Rows from a shape dataset:
-- -- --
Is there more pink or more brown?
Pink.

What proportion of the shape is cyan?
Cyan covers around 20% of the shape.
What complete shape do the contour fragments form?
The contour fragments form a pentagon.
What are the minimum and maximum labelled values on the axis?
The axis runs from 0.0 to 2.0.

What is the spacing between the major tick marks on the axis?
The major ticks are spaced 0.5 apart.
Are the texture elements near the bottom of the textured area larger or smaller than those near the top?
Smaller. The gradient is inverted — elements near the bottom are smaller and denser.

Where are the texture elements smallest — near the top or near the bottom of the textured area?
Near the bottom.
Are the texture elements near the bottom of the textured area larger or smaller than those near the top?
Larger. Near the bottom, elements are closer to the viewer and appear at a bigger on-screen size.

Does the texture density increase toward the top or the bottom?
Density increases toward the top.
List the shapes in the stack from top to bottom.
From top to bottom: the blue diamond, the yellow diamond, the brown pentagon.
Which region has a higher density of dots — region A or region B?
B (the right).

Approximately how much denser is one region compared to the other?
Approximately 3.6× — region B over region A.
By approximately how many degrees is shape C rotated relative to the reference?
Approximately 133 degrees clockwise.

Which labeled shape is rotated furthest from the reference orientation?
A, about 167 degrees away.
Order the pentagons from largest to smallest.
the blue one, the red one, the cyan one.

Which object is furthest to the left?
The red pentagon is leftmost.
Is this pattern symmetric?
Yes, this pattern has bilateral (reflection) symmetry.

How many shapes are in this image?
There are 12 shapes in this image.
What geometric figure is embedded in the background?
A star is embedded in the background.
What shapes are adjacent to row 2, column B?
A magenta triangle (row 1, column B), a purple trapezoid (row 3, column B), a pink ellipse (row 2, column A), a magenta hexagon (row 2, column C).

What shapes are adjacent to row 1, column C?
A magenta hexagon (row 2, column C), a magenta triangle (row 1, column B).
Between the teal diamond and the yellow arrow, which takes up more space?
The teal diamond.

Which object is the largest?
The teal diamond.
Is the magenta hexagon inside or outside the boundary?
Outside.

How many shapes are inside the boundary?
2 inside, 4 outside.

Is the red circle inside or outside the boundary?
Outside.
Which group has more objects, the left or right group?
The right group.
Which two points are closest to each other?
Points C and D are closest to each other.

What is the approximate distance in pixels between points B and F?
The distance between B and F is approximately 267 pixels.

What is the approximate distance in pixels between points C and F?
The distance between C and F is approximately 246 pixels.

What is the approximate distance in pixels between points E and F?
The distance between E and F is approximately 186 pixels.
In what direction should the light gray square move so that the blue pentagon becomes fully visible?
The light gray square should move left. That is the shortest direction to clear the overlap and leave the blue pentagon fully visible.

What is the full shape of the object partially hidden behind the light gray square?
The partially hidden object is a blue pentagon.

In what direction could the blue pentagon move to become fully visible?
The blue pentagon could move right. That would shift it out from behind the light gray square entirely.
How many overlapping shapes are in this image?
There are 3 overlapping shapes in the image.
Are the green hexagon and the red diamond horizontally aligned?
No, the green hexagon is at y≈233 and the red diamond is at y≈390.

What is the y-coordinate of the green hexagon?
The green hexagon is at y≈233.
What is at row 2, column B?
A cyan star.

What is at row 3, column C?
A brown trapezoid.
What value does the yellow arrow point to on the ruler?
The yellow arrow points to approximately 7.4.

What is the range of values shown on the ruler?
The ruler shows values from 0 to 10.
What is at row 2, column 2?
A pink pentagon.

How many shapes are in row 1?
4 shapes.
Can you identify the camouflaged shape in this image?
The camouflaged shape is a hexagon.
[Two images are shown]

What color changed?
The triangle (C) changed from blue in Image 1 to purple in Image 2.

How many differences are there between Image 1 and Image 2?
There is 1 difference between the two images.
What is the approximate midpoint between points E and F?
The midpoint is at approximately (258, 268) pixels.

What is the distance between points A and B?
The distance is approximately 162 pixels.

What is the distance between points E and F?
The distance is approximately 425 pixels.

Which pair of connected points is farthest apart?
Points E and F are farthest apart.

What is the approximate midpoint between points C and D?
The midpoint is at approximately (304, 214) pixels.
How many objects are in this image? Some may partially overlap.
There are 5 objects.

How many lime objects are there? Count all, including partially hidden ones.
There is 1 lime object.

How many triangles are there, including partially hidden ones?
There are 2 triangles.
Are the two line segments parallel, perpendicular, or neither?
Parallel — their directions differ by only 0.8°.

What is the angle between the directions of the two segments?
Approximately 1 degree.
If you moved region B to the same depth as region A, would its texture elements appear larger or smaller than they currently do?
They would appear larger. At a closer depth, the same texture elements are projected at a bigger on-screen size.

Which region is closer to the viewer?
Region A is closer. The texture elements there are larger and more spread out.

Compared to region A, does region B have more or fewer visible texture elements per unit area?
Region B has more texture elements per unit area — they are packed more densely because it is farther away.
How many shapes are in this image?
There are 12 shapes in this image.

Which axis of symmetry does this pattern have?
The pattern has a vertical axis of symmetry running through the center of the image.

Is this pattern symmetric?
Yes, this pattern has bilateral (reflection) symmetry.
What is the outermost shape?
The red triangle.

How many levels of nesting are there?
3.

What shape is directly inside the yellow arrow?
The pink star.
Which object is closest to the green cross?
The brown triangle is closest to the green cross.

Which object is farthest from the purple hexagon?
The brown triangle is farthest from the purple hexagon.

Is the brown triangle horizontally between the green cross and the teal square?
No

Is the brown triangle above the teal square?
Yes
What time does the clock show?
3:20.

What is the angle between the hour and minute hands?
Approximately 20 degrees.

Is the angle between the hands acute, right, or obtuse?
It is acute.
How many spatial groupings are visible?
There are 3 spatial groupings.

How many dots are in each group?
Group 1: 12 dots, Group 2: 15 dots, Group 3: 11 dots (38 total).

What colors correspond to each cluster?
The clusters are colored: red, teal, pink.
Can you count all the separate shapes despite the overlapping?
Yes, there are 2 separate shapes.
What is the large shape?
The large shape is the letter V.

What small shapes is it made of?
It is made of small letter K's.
-- -- --
Copy all the entries verbatim.

Is there more pink or more brown?
Pink.

What proportion of the shape is cyan?
Cyan covers around 20% of the shape.
What complete shape do the contour fragments form?
The contour fragments form a pentagon.
What are the minimum and maximum labelled values on the axis?
The axis runs from 0.0 to 2.0.

What is the spacing between the major tick marks on the axis?
The major ticks are spaced 0.5 apart.
Are the texture elements near the bottom of the textured area larger or smaller than those near the top?
Smaller. The gradient is inverted — elements near the bottom are smaller and denser.

Where are the texture elements smallest — near the top or near the bottom of the textured area?
Near the bottom.
Are the texture elements near the bottom of the textured area larger or smaller than those near the top?
Larger. Near the bottom, elements are closer to the viewer and appear at a bigger on-screen size.

Does the texture density increase toward the top or the bottom?
Density increases toward the top.
List the shapes in the stack from top to bottom.
From top to bottom: the blue diamond, the yellow diamond, the brown pentagon.
Which region has a higher density of dots — region A or region B?
B (the right).

Approximately how much denser is one region compared to the other?
Approximately 3.6× — region B over region A.
By approximately how many degrees is shape C rotated relative to the reference?
Approximately 133 degrees clockwise.

Which labeled shape is rotated furthest from the reference orientation?
A, about 167 degrees away.
Order the pentagons from largest to smallest.
the blue one, the red one, the cyan one.

Which object is furthest to the left?
The red pentagon is leftmost.
Is this pattern symmetric?
Yes, this pattern has bilateral (reflection) symmetry.

How many shapes are in this image?
There are 12 shapes in this image.
What geometric figure is embedded in the background?
A star is embedded in the background.
What shapes are adjacent to row 2, column B?
A magenta triangle (row 1, column B), a purple trapezoid (row 3, column B), a pink ellipse (row 2, column A), a magenta hexagon (row 2, column C).

What shapes are adjacent to row 1, column C?
A magenta hexagon (row 2, column C), a magenta triangle (row 1, column B).
Between the teal diamond and the yellow arrow, which takes up more space?
The teal diamond.

Which object is the largest?
The teal diamond.
Is the magenta hexagon inside or outside the boundary?
Outside.

How many shapes are inside the boundary?
2 inside, 4 outside.

Is the red circle inside or outside the boundary?
Outside.
Which group has more objects, the left or right group?
The right group.
Which two points are closest to each other?
Points C and D are closest to each other.

What is the approximate distance in pixels between points B and F?
The distance between B and F is approximately 267 pixels.

What is the approximate distance in pixels between points C and F?
The distance between C and F is approximately 246 pixels.

What is the approximate distance in pixels between points E and F?
The distance between E and F is approximately 186 pixels.
In what direction should the light gray square move so that the blue pentagon becomes fully visible?
The light gray square should move left. That is the shortest direction to clear the overlap and leave the blue pentagon fully visible.

What is the full shape of the object partially hidden behind the light gray square?
The partially hidden object is a blue pentagon.

In what direction could the blue pentagon move to become fully visible?
The blue pentagon could move right. That would shift it out from behind the light gray square entirely.
How many overlapping shapes are in this image?
There are 3 overlapping shapes in the image.
Are the green hexagon and the red diamond horizontally aligned?
No, the green hexagon is at y≈233 and the red diamond is at y≈390.

What is the y-coordinate of the green hexagon?
The green hexagon is at y≈233.
What is at row 2, column B?
A cyan star.

What is at row 3, column C?
A brown trapezoid.
What value does the yellow arrow point to on the ruler?
The yellow arrow points to approximately 7.4.

What is the range of values shown on the ruler?
The ruler shows values from 0 to 10.
What is at row 2, column 2?
A pink pentagon.

How many shapes are in row 1?
4 shapes.
Can you identify the camouflaged shape in this image?
The camouflaged shape is a hexagon.
[Two images are shown]

What color changed?
The triangle (C) changed from blue in Image 1 to purple in Image 2.

How many differences are there between Image 1 and Image 2?
There is 1 difference between the two images.
What is the approximate midpoint between points E and F?
The midpoint is at approximately (258, 268) pixels.

What is the distance between points A and B?
The distance is approximately 162 pixels.

What is the distance between points E and F?
The distance is approximately 425 pixels.

Which pair of connected points is farthest apart?
Points E and F are farthest apart.

What is the approximate midpoint between points C and D?
The midpoint is at approximately (304, 214) pixels.
How many objects are in this image? Some may partially overlap.
There are 5 objects.

How many lime objects are there? Count all, including partially hidden ones.
There is 1 lime object.

How many triangles are there, including partially hidden ones?
There are 2 triangles.
Are the two line segments parallel, perpendicular, or neither?
Parallel — their directions differ by only 0.8°.

What is the angle between the directions of the two segments?
Approximately 1 degree.
If you moved region B to the same depth as region A, would its texture elements appear larger or smaller than they currently do?
They would appear larger. At a closer depth, the same texture elements are projected at a bigger on-screen size.

Which region is closer to the viewer?
Region A is closer. The texture elements there are larger and more spread out.

Compared to region A, does region B have more or fewer visible texture elements per unit area?
Region B has more texture elements per unit area — they are packed more densely because it is farther away.
How many shapes are in this image?
There are 12 shapes in this image.

Which axis of symmetry does this pattern have?
The pattern has a vertical axis of symmetry running through the center of the image.

Is this pattern symmetric?
Yes, this pattern has bilateral (reflection) symmetry.
What is the outermost shape?
The red triangle.

How many levels of nesting are there?
3.

What shape is directly inside the yellow arrow?
The pink star.
Which object is closest to the green cross?
The brown triangle is closest to the green cross.

Which object is farthest from the purple hexagon?
The brown triangle is farthest from the purple hexagon.

Is the brown triangle horizontally between the green cross and the teal square?
No

Is the brown triangle above the teal square?
Yes
What time does the clock show?
3:20.

What is the angle between the hour and minute hands?
Approximately 20 degrees.

Is the angle between the hands acute, right, or obtuse?
It is acute.
How many spatial groupings are visible?
There are 3 spatial groupings.

How many dots are in each group?
Group 1: 12 dots, Group 2: 15 dots, Group 3: 11 dots (38 total).

What colors correspond to each cluster?
The clusters are colored: red, teal, pink.
Can you count all the separate shapes despite the overlapping?
Yes, there are 2 separate shapes.
What is the large shape?
The large shape is the letter V.

What small shapes is it made of?
It is made of small letter K's.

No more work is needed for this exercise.